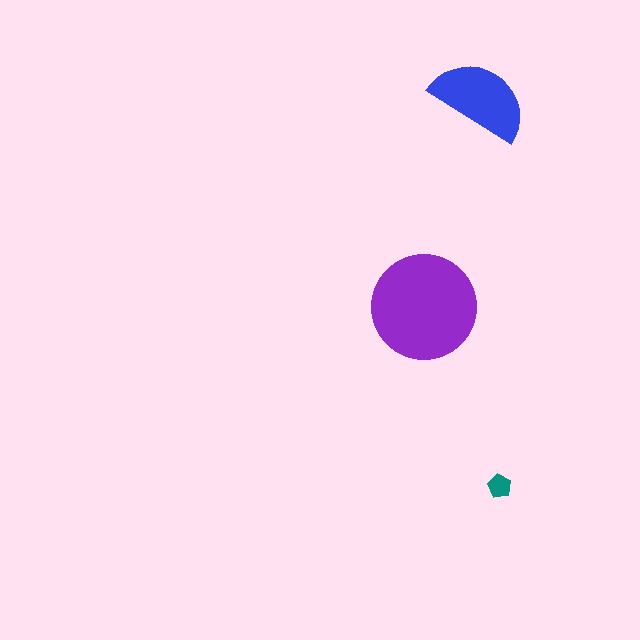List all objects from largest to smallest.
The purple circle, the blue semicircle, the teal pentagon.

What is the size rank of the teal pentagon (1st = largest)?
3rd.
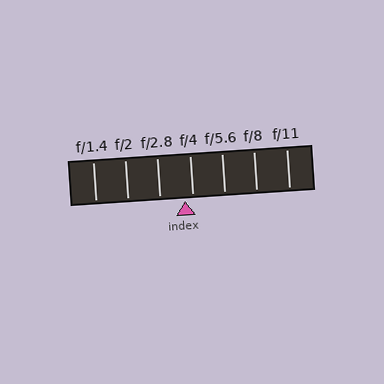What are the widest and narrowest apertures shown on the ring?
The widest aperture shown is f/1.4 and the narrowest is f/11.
..........
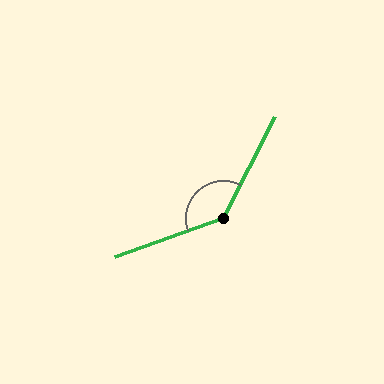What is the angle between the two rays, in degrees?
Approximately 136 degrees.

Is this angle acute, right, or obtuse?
..........
*TASK REQUIREMENTS*: Look above for the line with "What is the angle", then print it and each line after it down to and including the line with "Is this angle acute, right, or obtuse?". Leave out the pictures and keep the wording exact.

*EXERCISE RESULT*:
What is the angle between the two rays, in degrees?
Approximately 136 degrees.

Is this angle acute, right, or obtuse?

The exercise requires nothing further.